*Goal*
Retype the listing below line for line, but only from the line with "What is the missing element in this pattern?" down to the line with "What is the outermost shape?", inclusive. Pictures stay out.

*Records for this exercise*

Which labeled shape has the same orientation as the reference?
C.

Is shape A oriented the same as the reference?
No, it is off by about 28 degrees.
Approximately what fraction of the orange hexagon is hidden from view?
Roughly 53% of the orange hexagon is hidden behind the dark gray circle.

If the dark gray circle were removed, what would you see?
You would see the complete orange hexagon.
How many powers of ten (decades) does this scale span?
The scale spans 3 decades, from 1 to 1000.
--
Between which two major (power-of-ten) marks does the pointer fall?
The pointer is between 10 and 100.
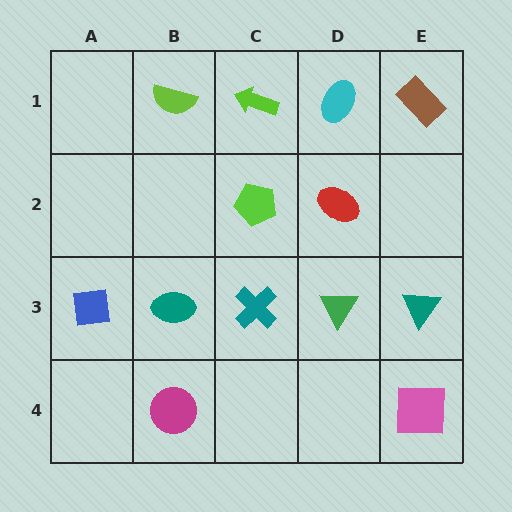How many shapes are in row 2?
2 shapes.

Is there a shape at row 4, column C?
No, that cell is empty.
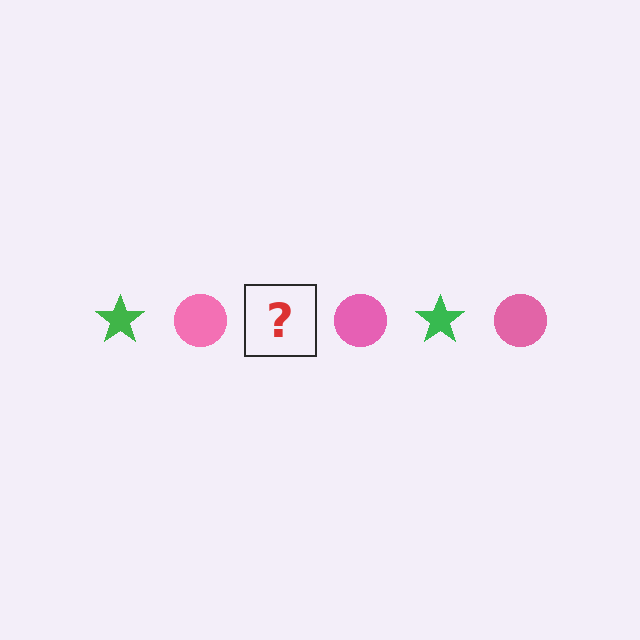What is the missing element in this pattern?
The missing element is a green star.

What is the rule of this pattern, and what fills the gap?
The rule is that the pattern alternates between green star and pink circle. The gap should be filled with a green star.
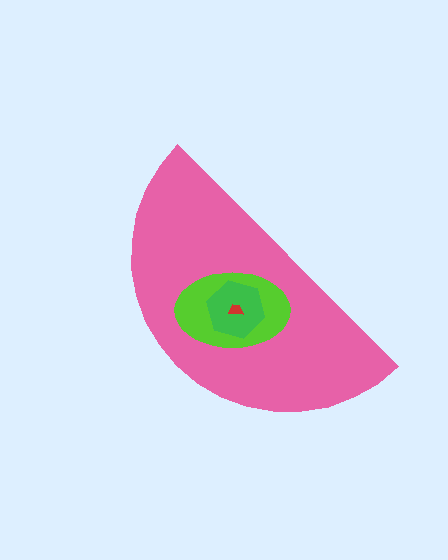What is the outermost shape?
==
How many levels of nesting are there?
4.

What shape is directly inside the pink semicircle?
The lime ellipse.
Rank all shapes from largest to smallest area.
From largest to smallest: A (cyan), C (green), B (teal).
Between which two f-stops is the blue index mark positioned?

*Solution to this exercise*
What is the missing element in this pattern?
The missing element is a green star.

What is the rule of this pattern, and what fills the gap?
The rule is that the pattern alternates between green star and pink circle. The gap should be filled with a green star.
What is the outermost shape?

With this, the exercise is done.